**Stated goal:**
Every entry below should be transcribed exactly; pictures stay out of the copy.

[Shape question data]

-=-=-

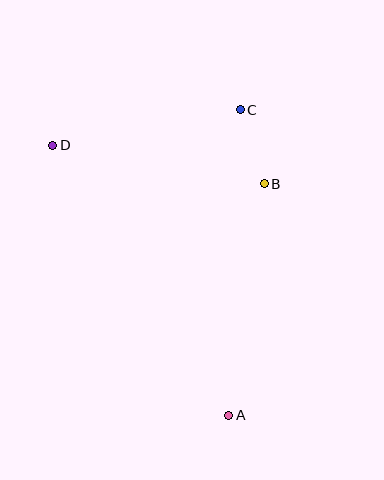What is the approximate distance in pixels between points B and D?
The distance between B and D is approximately 215 pixels.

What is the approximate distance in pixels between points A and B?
The distance between A and B is approximately 234 pixels.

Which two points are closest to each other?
Points B and C are closest to each other.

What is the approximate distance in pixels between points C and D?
The distance between C and D is approximately 190 pixels.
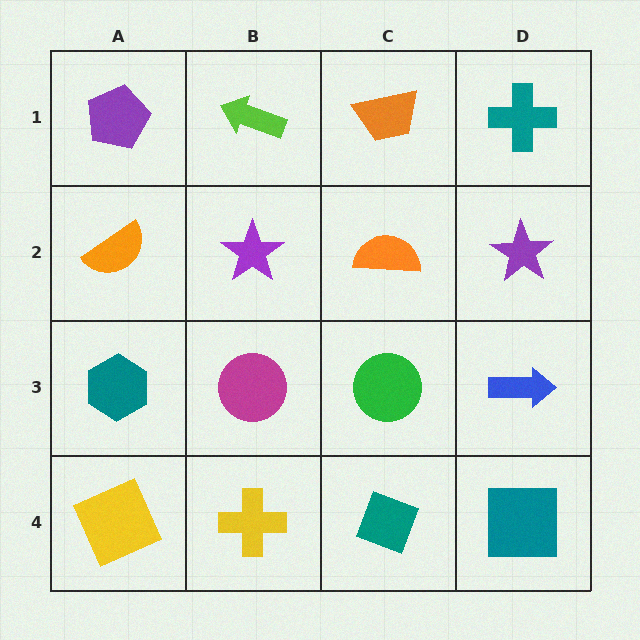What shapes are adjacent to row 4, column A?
A teal hexagon (row 3, column A), a yellow cross (row 4, column B).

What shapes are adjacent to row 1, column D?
A purple star (row 2, column D), an orange trapezoid (row 1, column C).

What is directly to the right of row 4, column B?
A teal diamond.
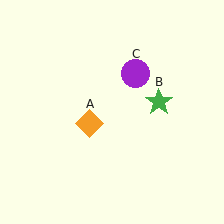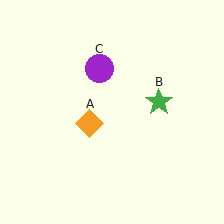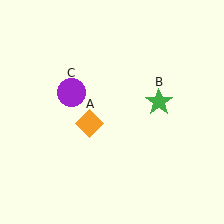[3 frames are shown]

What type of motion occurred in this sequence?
The purple circle (object C) rotated counterclockwise around the center of the scene.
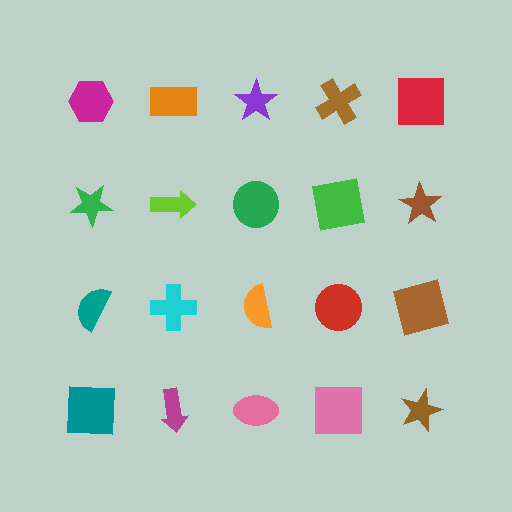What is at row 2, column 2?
A lime arrow.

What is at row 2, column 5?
A brown star.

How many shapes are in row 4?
5 shapes.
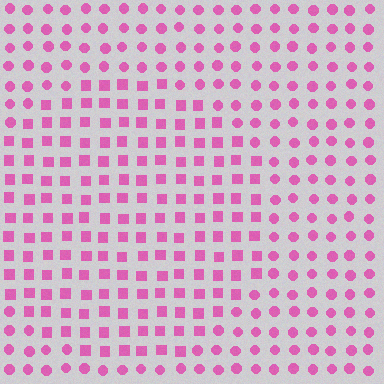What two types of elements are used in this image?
The image uses squares inside the circle region and circles outside it.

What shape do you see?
I see a circle.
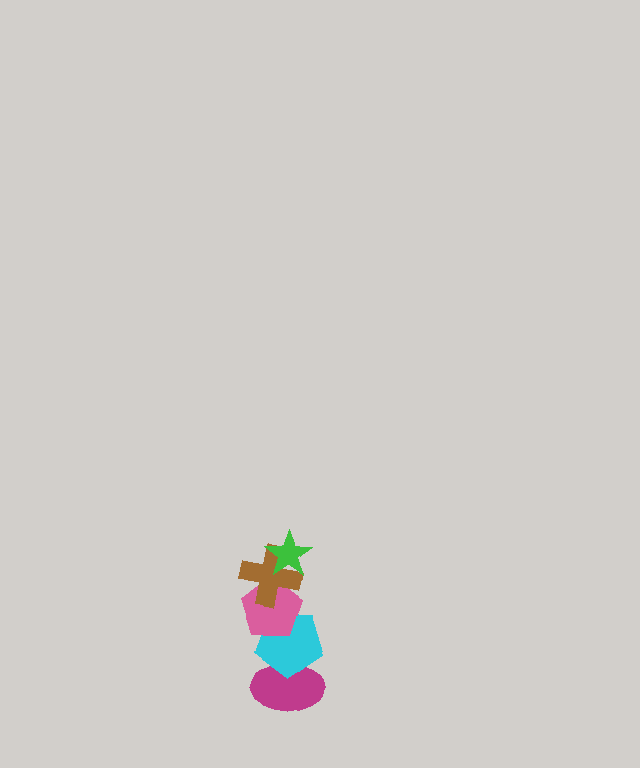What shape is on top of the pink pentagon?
The brown cross is on top of the pink pentagon.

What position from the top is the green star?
The green star is 1st from the top.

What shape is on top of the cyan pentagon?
The pink pentagon is on top of the cyan pentagon.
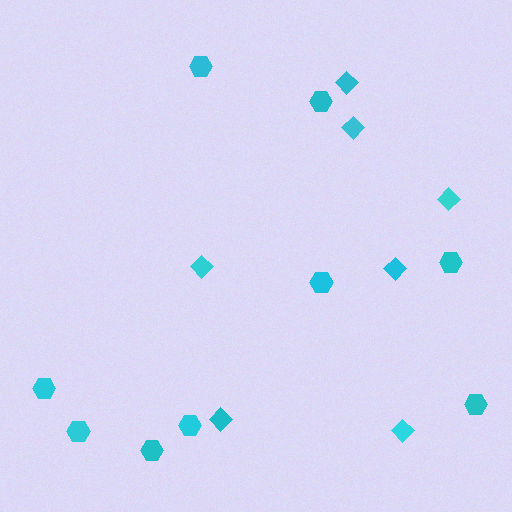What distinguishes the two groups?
There are 2 groups: one group of hexagons (9) and one group of diamonds (7).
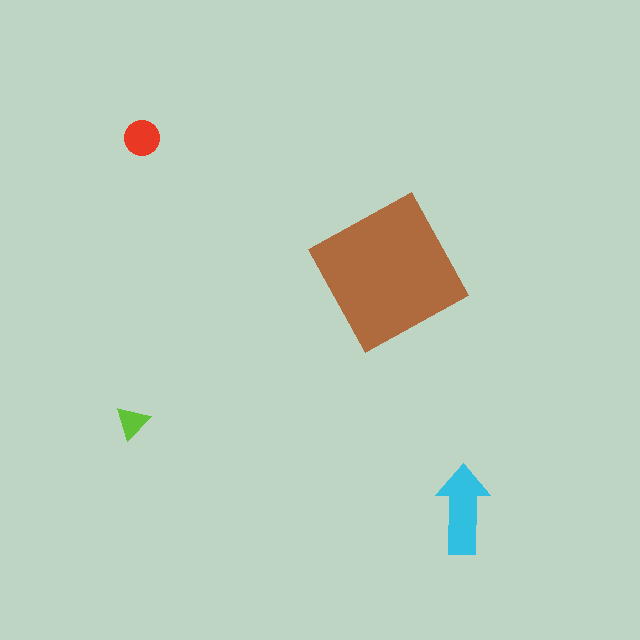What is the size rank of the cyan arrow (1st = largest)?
2nd.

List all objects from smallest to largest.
The lime triangle, the red circle, the cyan arrow, the brown square.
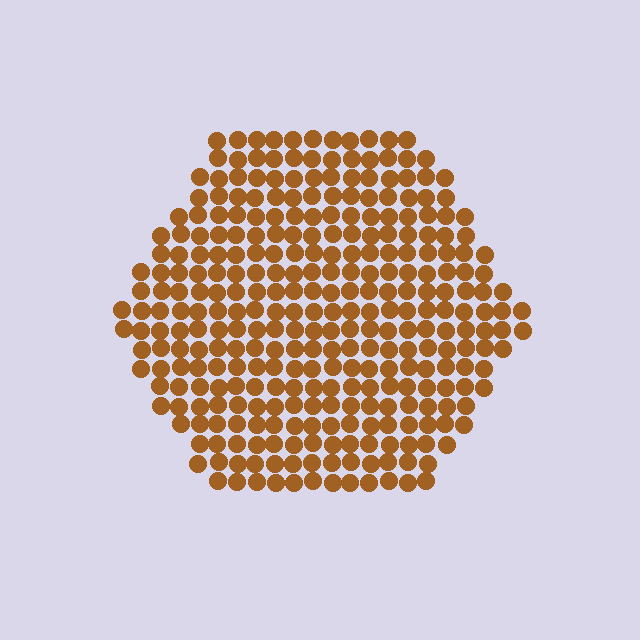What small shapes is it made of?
It is made of small circles.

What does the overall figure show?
The overall figure shows a hexagon.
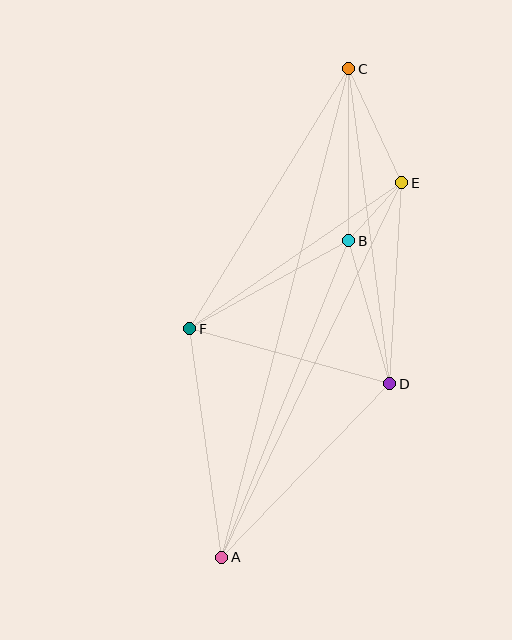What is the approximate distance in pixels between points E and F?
The distance between E and F is approximately 257 pixels.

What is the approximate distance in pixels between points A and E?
The distance between A and E is approximately 416 pixels.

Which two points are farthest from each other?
Points A and C are farthest from each other.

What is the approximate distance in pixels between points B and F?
The distance between B and F is approximately 182 pixels.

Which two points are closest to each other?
Points B and E are closest to each other.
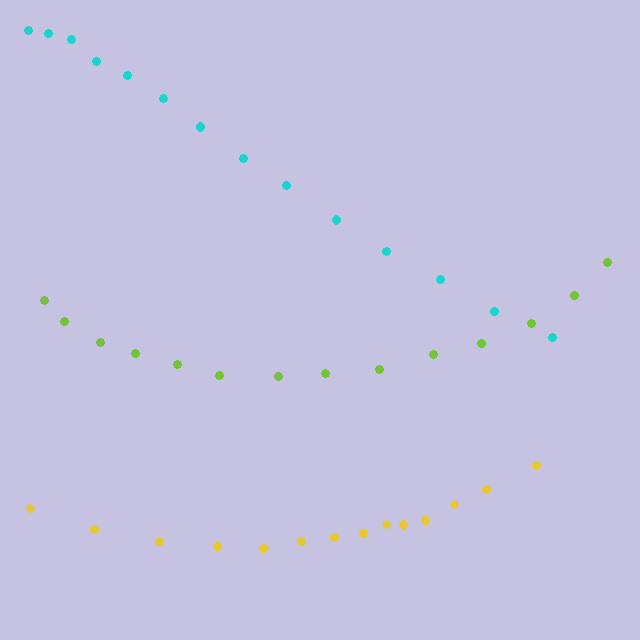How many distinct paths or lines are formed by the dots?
There are 3 distinct paths.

-=-=-

**Correct output:**
What is the approximate distance in pixels between points B and D?
The distance between B and D is approximately 215 pixels.

What is the approximate distance in pixels between points A and B?
The distance between A and B is approximately 234 pixels.

Which two points are closest to each other?
Points B and C are closest to each other.

What is the approximate distance in pixels between points C and D?
The distance between C and D is approximately 190 pixels.
What shapes are adjacent to row 4, column A?
A teal hexagon (row 3, column A), a yellow cross (row 4, column B).

What shapes are adjacent to row 1, column D?
A purple star (row 2, column D), an orange trapezoid (row 1, column C).

What is directly to the right of row 4, column B?
A teal diamond.
[3 frames are shown]

What type of motion occurred in this sequence?
The purple circle (object C) rotated counterclockwise around the center of the scene.
What is at row 2, column 2?
A lime arrow.

What is at row 2, column 5?
A brown star.

How many shapes are in row 4?
5 shapes.
What two types of elements are used in this image?
The image uses squares inside the circle region and circles outside it.

What shape do you see?
I see a circle.
What shape is on top of the pink pentagon?
The brown cross is on top of the pink pentagon.

What position from the top is the green star?
The green star is 1st from the top.

What shape is on top of the cyan pentagon?
The pink pentagon is on top of the cyan pentagon.
What distinguishes the two groups?
There are 2 groups: one group of hexagons (9) and one group of diamonds (7).
What is the size rank of the cyan arrow (1st = largest)?
2nd.

List all objects from smallest to largest.
The lime triangle, the red circle, the cyan arrow, the brown square.
What small shapes is it made of?
It is made of small circles.

What does the overall figure show?
The overall figure shows a hexagon.
What is the approximate distance in pixels between points E and F?
The distance between E and F is approximately 257 pixels.

What is the approximate distance in pixels between points A and E?
The distance between A and E is approximately 416 pixels.

Which two points are farthest from each other?
Points A and C are farthest from each other.

What is the approximate distance in pixels between points B and F?
The distance between B and F is approximately 182 pixels.

Which two points are closest to each other?
Points B and E are closest to each other.
How many distinct paths or lines are formed by the dots?
There are 3 distinct paths.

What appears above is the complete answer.